Find the line containing "What color is the cell at row 2, column B?", then output it and every line after it through the end of the listing below, exactly as written.

## start

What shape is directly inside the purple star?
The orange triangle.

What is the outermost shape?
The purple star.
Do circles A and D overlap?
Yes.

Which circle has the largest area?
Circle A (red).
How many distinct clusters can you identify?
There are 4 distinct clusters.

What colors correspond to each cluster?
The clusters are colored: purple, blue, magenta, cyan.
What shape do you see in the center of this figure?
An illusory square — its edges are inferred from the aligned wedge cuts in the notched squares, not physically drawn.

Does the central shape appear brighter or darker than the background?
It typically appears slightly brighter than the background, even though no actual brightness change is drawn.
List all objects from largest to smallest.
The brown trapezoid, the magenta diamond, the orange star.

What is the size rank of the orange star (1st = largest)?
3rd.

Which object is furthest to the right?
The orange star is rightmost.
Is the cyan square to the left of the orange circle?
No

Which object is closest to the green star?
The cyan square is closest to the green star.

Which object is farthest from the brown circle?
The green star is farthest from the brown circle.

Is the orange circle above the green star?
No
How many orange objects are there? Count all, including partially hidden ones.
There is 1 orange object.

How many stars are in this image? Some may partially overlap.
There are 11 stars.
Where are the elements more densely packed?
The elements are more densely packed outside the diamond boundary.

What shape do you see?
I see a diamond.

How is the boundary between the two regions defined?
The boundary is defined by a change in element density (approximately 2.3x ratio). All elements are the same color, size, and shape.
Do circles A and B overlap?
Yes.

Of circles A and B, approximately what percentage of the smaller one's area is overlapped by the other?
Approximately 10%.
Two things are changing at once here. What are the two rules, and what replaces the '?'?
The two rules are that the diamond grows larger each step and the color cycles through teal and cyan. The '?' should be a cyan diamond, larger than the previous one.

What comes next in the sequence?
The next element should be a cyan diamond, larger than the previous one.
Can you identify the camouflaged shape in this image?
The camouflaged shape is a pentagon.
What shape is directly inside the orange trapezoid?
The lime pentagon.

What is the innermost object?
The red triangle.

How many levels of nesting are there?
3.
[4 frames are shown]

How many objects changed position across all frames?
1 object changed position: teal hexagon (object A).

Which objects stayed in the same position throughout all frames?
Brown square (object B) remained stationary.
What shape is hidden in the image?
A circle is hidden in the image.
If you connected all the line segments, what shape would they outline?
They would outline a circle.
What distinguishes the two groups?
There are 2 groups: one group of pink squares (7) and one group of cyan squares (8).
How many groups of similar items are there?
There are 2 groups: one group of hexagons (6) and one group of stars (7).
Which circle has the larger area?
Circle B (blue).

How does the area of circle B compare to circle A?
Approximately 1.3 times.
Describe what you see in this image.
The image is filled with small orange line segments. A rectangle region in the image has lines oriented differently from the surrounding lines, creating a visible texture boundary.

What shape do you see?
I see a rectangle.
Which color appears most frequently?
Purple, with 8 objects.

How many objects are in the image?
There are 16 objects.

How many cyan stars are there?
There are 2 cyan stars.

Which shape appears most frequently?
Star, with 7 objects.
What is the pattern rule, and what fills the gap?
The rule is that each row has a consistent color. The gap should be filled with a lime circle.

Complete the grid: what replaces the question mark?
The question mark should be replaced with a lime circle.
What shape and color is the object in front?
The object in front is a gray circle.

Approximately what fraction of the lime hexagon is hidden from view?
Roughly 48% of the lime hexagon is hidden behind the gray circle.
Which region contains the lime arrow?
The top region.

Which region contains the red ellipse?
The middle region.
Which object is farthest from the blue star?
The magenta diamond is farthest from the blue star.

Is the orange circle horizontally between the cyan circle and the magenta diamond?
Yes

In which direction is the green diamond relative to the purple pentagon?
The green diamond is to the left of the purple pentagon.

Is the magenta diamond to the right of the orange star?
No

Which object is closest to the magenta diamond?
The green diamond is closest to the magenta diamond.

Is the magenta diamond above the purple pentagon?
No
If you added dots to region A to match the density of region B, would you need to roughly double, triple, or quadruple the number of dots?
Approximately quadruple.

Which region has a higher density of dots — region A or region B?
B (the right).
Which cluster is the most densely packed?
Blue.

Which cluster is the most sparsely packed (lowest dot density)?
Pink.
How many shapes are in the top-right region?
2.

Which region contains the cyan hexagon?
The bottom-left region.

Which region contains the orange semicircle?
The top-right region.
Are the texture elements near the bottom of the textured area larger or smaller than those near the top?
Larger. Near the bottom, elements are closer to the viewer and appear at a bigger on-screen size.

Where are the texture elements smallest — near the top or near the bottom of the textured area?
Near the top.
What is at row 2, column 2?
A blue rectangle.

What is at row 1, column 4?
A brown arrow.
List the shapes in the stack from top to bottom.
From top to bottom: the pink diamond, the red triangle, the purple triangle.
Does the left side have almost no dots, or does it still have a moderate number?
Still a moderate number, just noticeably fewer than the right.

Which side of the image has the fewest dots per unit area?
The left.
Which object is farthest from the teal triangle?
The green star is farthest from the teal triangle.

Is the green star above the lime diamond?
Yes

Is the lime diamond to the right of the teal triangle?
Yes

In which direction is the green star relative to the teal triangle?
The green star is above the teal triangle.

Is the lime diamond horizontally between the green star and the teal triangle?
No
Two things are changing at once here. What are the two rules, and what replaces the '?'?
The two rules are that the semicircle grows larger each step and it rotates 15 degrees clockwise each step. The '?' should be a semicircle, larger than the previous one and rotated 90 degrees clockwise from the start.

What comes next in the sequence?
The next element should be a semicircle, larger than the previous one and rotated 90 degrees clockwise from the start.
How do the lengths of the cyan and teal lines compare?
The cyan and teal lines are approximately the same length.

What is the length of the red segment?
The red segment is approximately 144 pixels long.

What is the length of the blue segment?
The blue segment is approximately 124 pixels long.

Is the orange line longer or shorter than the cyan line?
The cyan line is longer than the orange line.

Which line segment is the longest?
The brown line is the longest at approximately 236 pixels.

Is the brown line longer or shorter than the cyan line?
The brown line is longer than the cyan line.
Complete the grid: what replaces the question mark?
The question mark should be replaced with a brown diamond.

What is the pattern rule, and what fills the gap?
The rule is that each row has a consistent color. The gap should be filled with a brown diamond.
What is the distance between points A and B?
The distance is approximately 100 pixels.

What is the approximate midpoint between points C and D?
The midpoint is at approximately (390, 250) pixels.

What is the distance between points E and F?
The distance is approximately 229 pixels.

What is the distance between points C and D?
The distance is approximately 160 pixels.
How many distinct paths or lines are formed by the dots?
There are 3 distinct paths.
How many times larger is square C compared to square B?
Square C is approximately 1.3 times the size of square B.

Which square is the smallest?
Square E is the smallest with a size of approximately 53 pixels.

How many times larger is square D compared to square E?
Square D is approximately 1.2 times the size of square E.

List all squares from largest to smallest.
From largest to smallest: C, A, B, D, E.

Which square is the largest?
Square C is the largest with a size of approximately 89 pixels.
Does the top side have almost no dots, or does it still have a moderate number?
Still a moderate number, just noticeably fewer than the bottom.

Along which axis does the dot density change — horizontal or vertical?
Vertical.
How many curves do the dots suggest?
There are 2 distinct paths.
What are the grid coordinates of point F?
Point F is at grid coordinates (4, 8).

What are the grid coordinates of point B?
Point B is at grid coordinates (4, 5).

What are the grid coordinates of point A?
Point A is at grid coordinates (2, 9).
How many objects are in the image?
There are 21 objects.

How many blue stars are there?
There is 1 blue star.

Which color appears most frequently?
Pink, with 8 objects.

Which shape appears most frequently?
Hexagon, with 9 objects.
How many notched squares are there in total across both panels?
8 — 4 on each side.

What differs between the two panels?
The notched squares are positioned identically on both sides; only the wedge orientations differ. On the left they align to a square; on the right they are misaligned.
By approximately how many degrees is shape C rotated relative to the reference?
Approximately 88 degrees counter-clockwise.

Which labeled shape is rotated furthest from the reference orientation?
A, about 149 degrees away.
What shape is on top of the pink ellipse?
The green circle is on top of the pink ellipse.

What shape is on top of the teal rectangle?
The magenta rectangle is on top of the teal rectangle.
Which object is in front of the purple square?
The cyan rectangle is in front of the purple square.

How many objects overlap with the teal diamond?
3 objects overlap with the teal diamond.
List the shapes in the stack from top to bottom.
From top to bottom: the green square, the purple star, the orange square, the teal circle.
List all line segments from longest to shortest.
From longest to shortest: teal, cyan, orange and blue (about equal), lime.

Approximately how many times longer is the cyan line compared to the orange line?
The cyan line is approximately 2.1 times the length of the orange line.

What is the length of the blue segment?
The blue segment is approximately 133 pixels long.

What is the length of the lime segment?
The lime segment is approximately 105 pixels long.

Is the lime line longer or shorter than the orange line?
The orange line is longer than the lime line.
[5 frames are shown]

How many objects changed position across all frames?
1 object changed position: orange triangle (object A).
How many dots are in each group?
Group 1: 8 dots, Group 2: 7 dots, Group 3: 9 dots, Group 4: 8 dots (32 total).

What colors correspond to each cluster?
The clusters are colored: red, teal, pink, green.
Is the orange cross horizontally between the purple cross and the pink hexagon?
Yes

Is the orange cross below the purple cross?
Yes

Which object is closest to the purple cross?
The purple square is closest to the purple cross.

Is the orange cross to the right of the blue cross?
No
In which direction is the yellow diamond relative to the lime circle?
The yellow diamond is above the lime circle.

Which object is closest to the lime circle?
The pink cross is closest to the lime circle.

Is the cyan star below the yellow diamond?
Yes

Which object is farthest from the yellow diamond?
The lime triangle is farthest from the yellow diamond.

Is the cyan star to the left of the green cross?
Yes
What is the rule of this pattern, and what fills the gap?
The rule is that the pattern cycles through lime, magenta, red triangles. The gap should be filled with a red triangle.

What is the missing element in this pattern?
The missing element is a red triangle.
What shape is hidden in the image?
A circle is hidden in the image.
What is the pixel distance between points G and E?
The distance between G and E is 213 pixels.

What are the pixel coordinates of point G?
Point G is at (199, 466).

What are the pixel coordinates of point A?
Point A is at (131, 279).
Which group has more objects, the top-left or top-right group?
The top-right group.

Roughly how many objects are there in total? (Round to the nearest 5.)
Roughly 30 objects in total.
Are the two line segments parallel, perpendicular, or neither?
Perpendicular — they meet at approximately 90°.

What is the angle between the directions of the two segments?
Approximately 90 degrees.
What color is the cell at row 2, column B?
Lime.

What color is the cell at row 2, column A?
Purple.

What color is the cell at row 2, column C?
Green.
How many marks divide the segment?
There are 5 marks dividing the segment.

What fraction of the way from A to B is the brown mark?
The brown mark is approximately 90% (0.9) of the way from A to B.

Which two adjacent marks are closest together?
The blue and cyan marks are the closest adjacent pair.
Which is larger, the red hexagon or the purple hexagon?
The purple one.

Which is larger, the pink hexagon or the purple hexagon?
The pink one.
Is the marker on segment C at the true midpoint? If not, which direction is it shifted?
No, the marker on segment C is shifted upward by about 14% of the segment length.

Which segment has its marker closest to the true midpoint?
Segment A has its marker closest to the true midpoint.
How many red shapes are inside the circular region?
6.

## end

▶ _Result of the task_
What color is the cell at row 2, column B?
Lime.

What color is the cell at row 2, column A?
Purple.

What color is the cell at row 2, column C?
Green.
How many marks divide the segment?
There are 5 marks dividing the segment.

What fraction of the way from A to B is the brown mark?
The brown mark is approximately 90% (0.9) of the way from A to B.

Which two adjacent marks are closest together?
The blue and cyan marks are the closest adjacent pair.
Which is larger, the red hexagon or the purple hexagon?
The purple one.

Which is larger, the pink hexagon or the purple hexagon?
The pink one.
Is the marker on segment C at the true midpoint? If not, which direction is it shifted?
No, the marker on segment C is shifted upward by about 14% of the segment length.

Which segment has its marker closest to the true midpoint?
Segment A has its marker closest to the true midpoint.
How many red shapes are inside the circular region?
6.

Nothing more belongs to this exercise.